STATED TASK:
Starting at the line with "Which f-stop is the index mark closest to?", copy each line through the last one below exactly as written, without any pictures.

===== RECORD SET =====

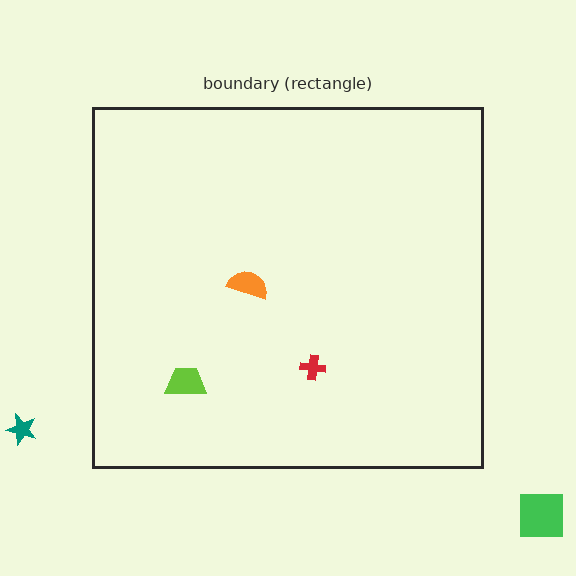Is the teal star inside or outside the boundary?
Outside.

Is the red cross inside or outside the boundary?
Inside.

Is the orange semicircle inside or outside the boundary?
Inside.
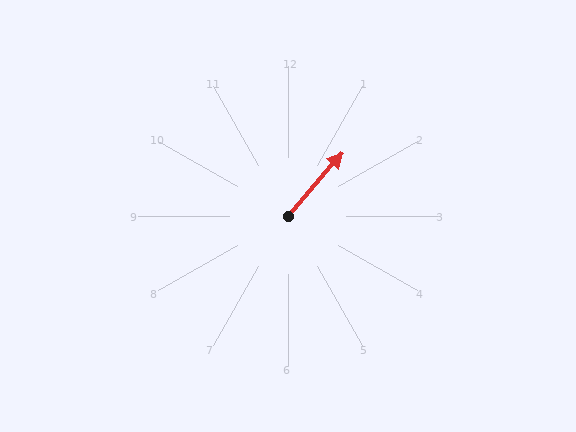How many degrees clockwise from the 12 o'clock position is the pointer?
Approximately 41 degrees.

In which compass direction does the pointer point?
Northeast.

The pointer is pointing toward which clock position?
Roughly 1 o'clock.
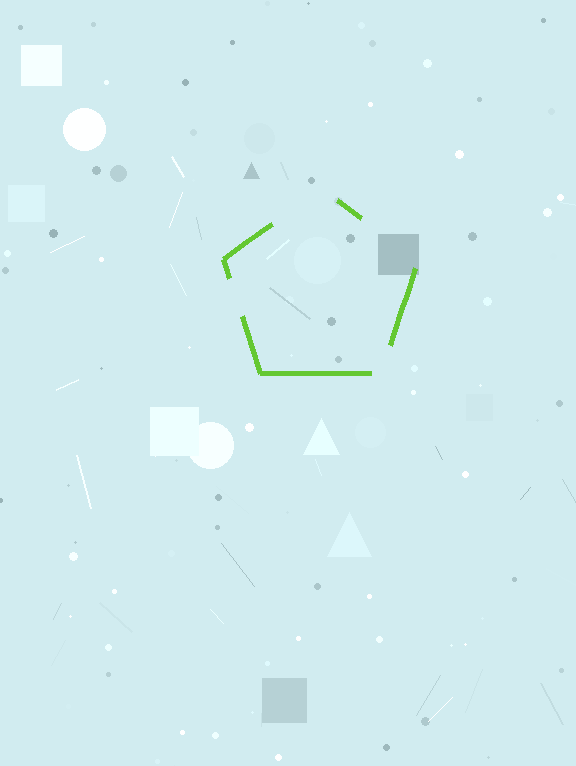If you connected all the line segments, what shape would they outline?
They would outline a pentagon.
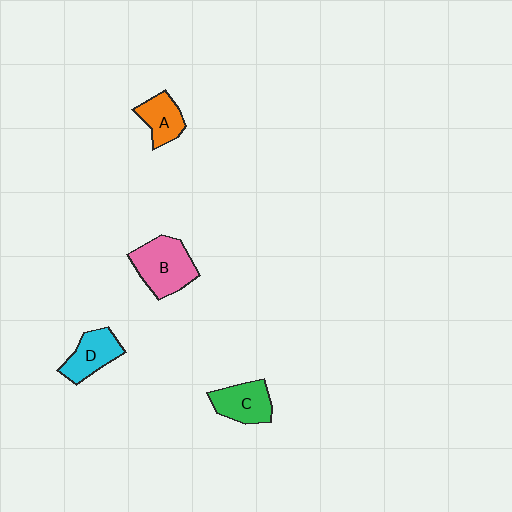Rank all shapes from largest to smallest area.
From largest to smallest: B (pink), C (green), D (cyan), A (orange).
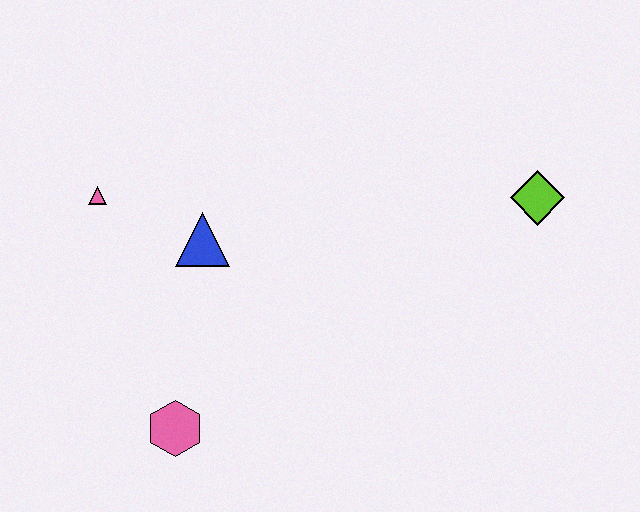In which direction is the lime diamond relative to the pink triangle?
The lime diamond is to the right of the pink triangle.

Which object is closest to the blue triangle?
The pink triangle is closest to the blue triangle.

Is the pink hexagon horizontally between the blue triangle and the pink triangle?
Yes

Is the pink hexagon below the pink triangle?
Yes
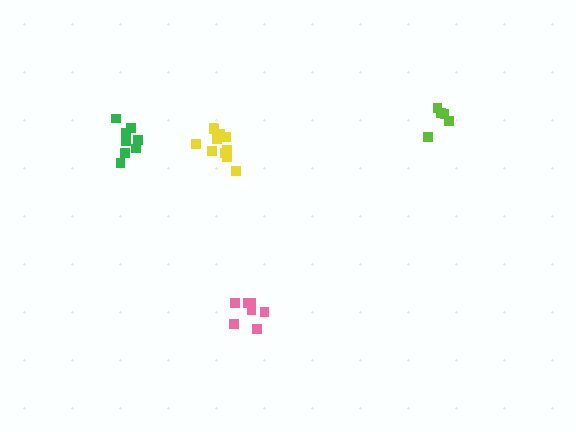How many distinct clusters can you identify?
There are 4 distinct clusters.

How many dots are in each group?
Group 1: 11 dots, Group 2: 7 dots, Group 3: 8 dots, Group 4: 5 dots (31 total).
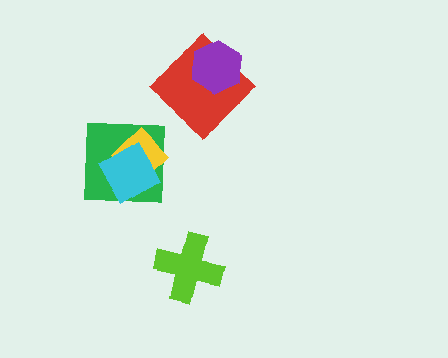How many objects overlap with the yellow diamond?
2 objects overlap with the yellow diamond.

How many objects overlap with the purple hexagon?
1 object overlaps with the purple hexagon.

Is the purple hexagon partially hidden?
No, no other shape covers it.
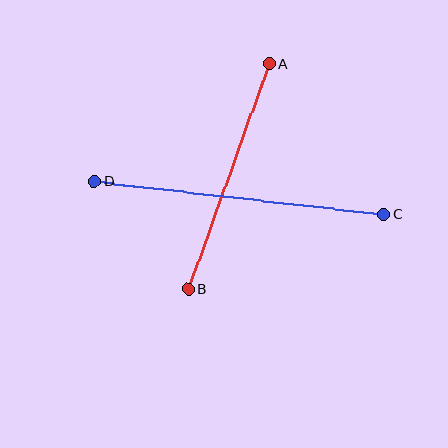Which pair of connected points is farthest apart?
Points C and D are farthest apart.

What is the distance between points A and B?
The distance is approximately 240 pixels.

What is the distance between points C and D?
The distance is approximately 292 pixels.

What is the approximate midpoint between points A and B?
The midpoint is at approximately (229, 176) pixels.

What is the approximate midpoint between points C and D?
The midpoint is at approximately (239, 198) pixels.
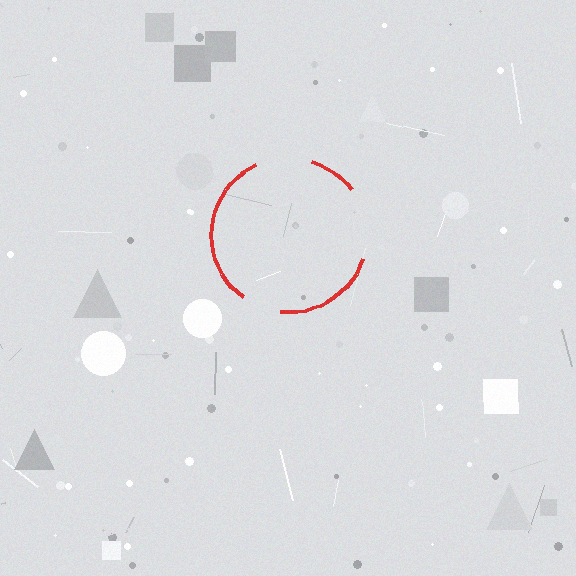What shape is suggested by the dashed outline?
The dashed outline suggests a circle.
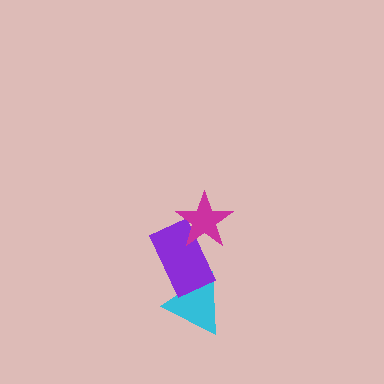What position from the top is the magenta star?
The magenta star is 1st from the top.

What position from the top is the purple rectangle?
The purple rectangle is 2nd from the top.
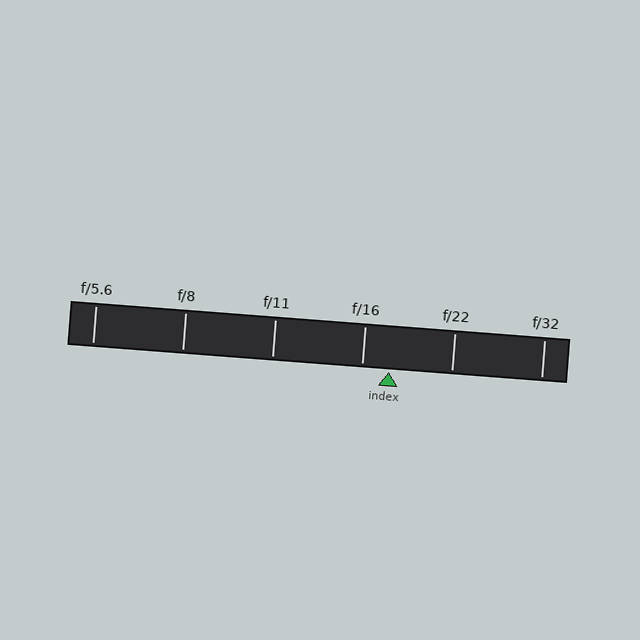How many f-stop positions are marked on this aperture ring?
There are 6 f-stop positions marked.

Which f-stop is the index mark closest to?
The index mark is closest to f/16.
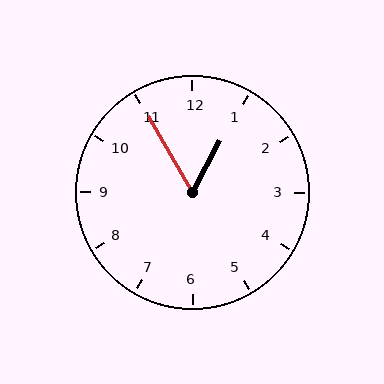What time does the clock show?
12:55.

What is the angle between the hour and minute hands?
Approximately 58 degrees.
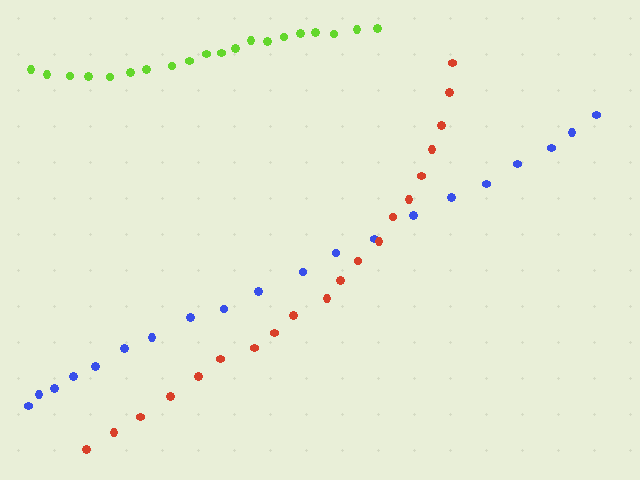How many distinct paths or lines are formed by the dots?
There are 3 distinct paths.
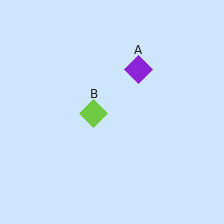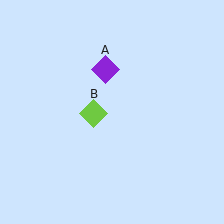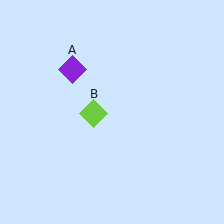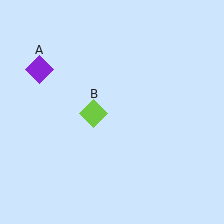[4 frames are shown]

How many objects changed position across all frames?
1 object changed position: purple diamond (object A).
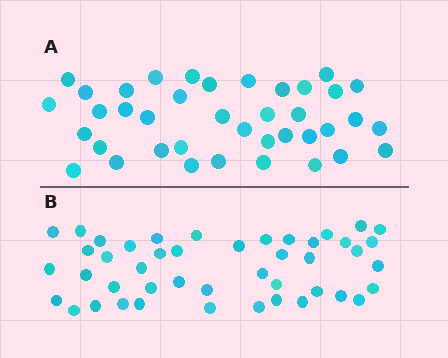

=====

SOLUTION TO THE EXERCISE:
Which f-stop is the index mark closest to?
The index mark is closest to f/16.
What time does the clock show?
12:55.

What is the angle between the hour and minute hands?
Approximately 58 degrees.
How many distinct paths or lines are formed by the dots?
There are 3 distinct paths.
[4 frames are shown]

How many objects changed position across all frames?
1 object changed position: purple diamond (object A).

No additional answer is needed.